WRITTEN INSTRUCTION:
In the listing below, find the line holding "Between which two" and the line holding "In which direction". Write out those two lines and all lines between, exactly, and nothing more.

PROVIDED DATA:
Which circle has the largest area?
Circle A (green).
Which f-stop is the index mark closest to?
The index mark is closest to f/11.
...
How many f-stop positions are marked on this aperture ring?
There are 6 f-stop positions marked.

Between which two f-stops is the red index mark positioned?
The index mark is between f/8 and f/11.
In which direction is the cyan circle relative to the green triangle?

FINAL RESULT:
Between which two f-stops is the red index mark positioned?
The index mark is between f/8 and f/11.
In which direction is the cyan circle relative to the green triangle?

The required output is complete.